§ **GIVEN INSTRUCTION**
Word for word, transcribe the lines below and drop the pictures.
**** EXERCISE MATERIAL
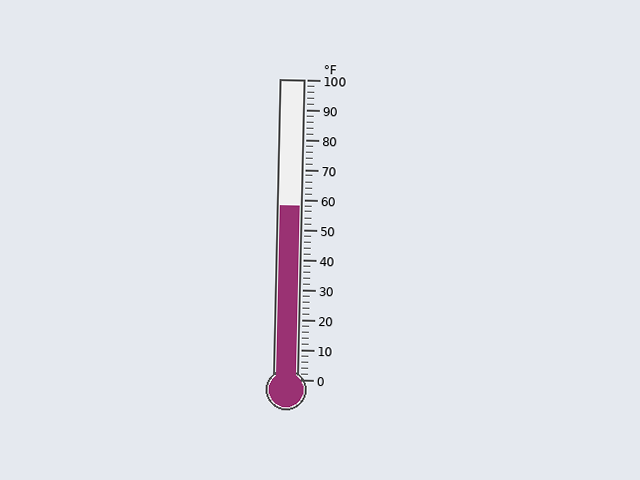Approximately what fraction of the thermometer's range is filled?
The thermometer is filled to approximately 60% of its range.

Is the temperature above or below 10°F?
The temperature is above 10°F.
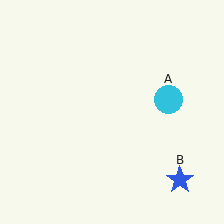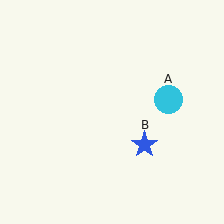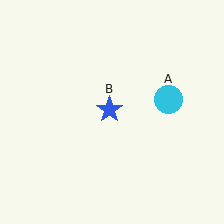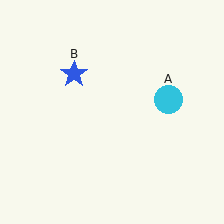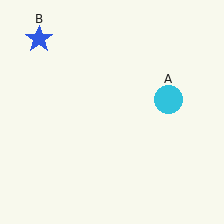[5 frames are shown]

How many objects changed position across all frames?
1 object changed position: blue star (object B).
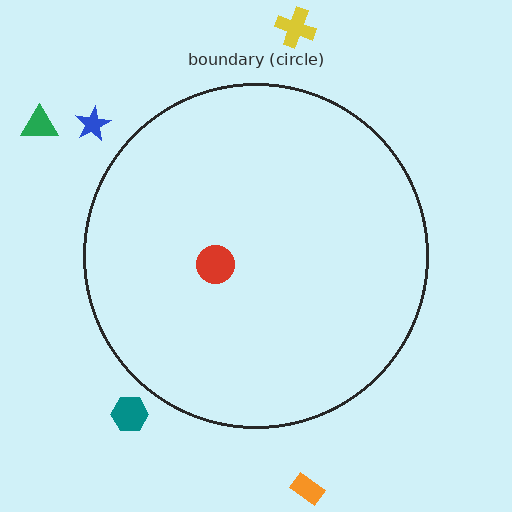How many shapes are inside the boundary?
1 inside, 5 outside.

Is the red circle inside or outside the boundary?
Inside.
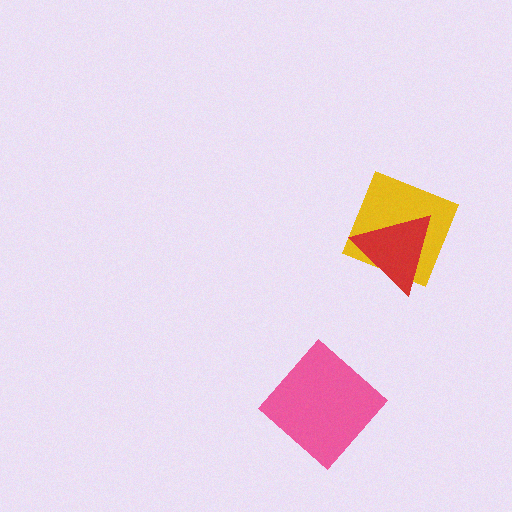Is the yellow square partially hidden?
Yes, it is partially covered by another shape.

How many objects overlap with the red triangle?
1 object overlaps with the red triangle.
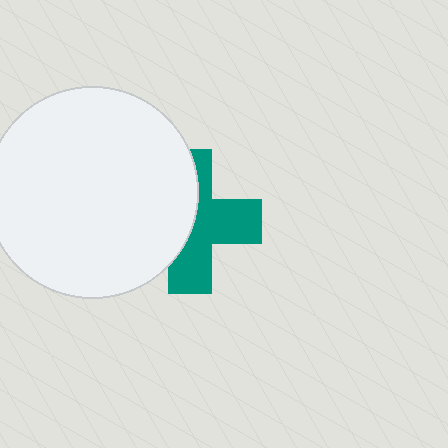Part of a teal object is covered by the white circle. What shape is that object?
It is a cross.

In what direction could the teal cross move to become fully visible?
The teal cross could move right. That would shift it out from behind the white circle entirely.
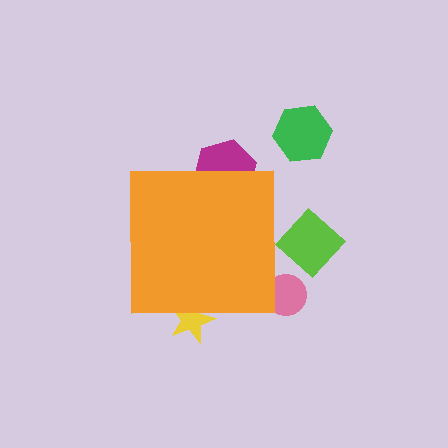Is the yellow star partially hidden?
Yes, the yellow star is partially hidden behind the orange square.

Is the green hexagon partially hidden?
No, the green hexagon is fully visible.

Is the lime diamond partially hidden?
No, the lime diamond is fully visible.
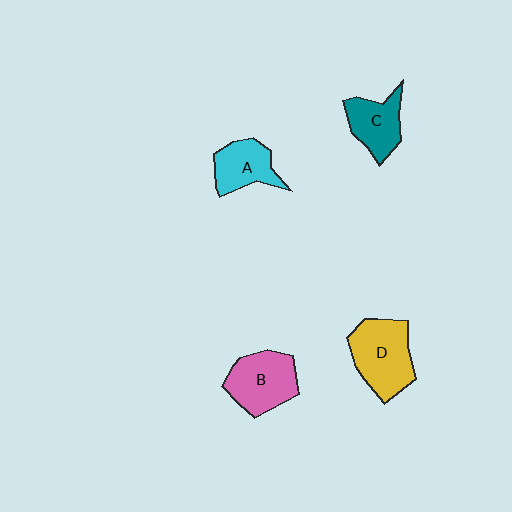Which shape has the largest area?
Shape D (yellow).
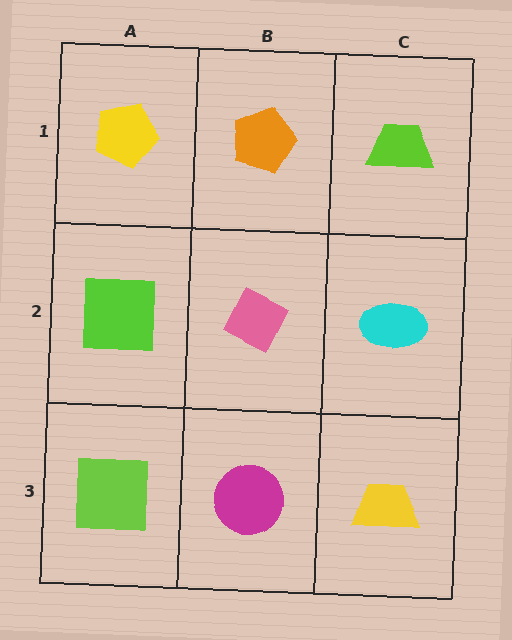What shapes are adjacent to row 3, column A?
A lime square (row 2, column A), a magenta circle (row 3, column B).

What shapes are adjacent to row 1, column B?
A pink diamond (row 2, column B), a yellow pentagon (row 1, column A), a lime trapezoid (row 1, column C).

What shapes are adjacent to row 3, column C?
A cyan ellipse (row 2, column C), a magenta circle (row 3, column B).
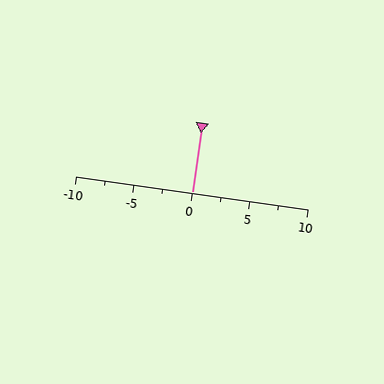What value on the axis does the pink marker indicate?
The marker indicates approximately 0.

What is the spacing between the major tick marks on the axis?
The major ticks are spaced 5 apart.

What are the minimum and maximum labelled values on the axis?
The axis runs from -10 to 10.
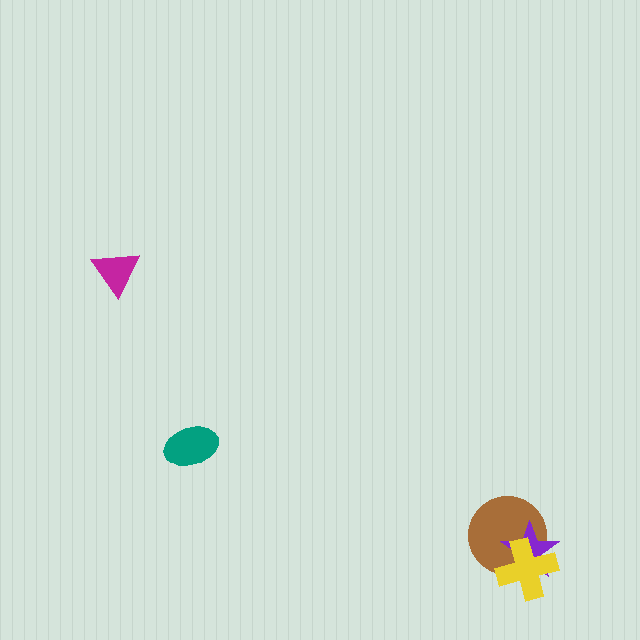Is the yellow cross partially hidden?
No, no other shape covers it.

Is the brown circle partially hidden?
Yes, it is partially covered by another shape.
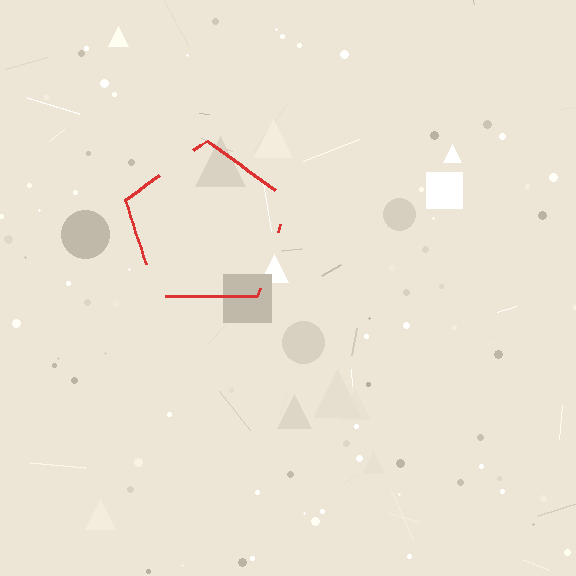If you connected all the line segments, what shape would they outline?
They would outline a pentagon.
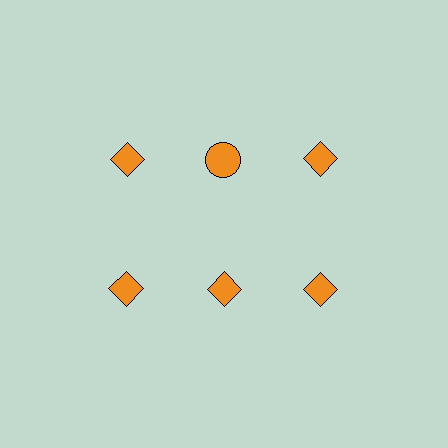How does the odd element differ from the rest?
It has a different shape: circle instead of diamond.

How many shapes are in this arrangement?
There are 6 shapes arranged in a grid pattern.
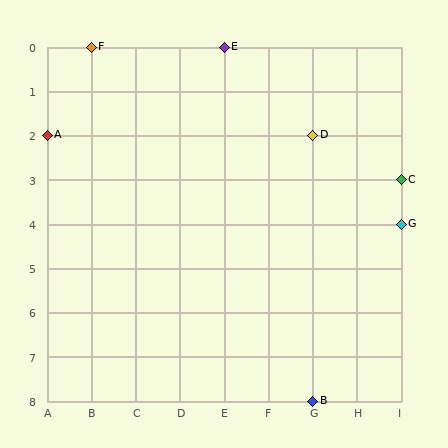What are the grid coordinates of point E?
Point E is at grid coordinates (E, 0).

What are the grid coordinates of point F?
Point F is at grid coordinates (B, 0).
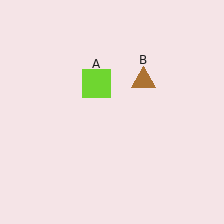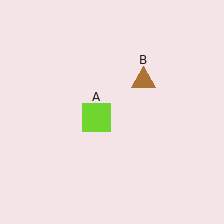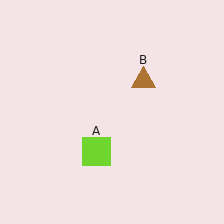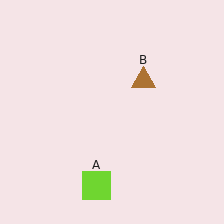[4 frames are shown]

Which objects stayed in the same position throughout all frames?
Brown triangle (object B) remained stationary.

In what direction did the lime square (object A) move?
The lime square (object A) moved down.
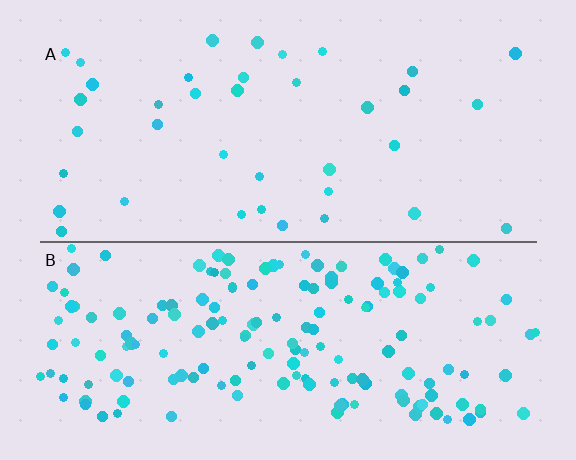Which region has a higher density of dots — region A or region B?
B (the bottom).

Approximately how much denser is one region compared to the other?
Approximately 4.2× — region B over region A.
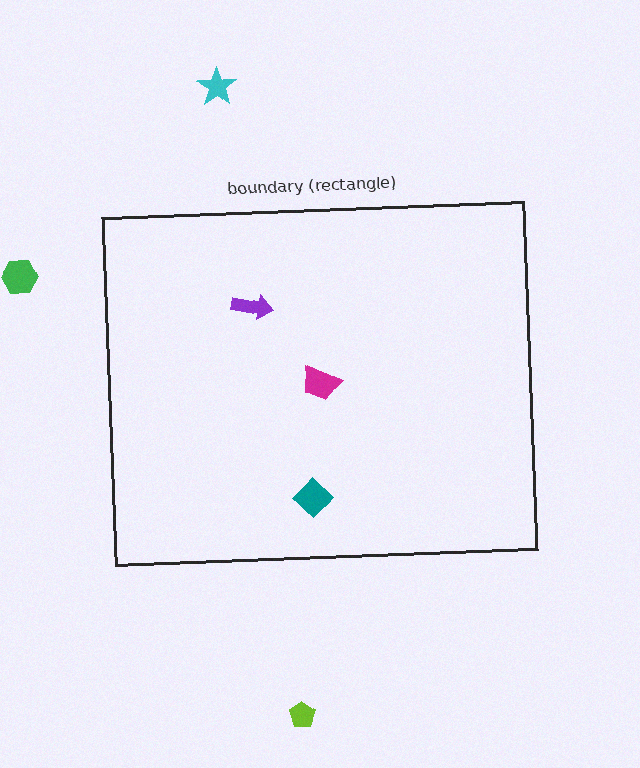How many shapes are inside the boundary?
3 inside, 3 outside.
********
§ **SOLVED EXERCISE**
Approximately what fraction of the thermometer's range is filled?
The thermometer is filled to approximately 60% of its range.

Is the temperature above or below 10°F?
The temperature is above 10°F.
[5 frames are shown]

How many objects changed position across all frames?
1 object changed position: blue star (object B).
How many shapes are inside the boundary?
1 inside, 5 outside.

Is the red circle inside or outside the boundary?
Inside.
Is the yellow square partially hidden?
Yes, it is partially covered by another shape.

How many objects overlap with the red triangle?
1 object overlaps with the red triangle.
Part of a teal object is covered by the white circle. What shape is that object?
It is a cross.

In what direction could the teal cross move to become fully visible?
The teal cross could move right. That would shift it out from behind the white circle entirely.
Is the yellow star partially hidden?
Yes, the yellow star is partially hidden behind the orange square.

Is the green hexagon partially hidden?
No, the green hexagon is fully visible.

Is the lime diamond partially hidden?
No, the lime diamond is fully visible.
Which shape has the largest area?
Shape D (yellow).
What shapes are adjacent to row 3, column A?
A lime square (row 2, column A), a magenta circle (row 3, column B).

What shapes are adjacent to row 1, column B?
A pink diamond (row 2, column B), a yellow pentagon (row 1, column A), a lime trapezoid (row 1, column C).

What shapes are adjacent to row 3, column C?
A cyan ellipse (row 2, column C), a magenta circle (row 3, column B).
What value on the axis does the pink marker indicate?
The marker indicates approximately 0.

What is the spacing between the major tick marks on the axis?
The major ticks are spaced 5 apart.

What are the minimum and maximum labelled values on the axis?
The axis runs from -10 to 10.
Is the yellow cross partially hidden?
No, no other shape covers it.

Is the brown circle partially hidden?
Yes, it is partially covered by another shape.
If you connected all the line segments, what shape would they outline?
They would outline a pentagon.
How does the odd element differ from the rest?
It has a different shape: circle instead of diamond.

How many shapes are in this arrangement?
There are 6 shapes arranged in a grid pattern.
What are the grid coordinates of point E?
Point E is at grid coordinates (E, 0).

What are the grid coordinates of point F?
Point F is at grid coordinates (B, 0).
[4 frames are shown]

Which objects stayed in the same position throughout all frames?
Brown triangle (object B) remained stationary.

In what direction did the lime square (object A) move?
The lime square (object A) moved down.
Which region has a higher density of dots — region A or region B?
B (the bottom).

Approximately how much denser is one region compared to the other?
Approximately 4.2× — region B over region A.
How many shapes are inside the boundary?
3 inside, 3 outside.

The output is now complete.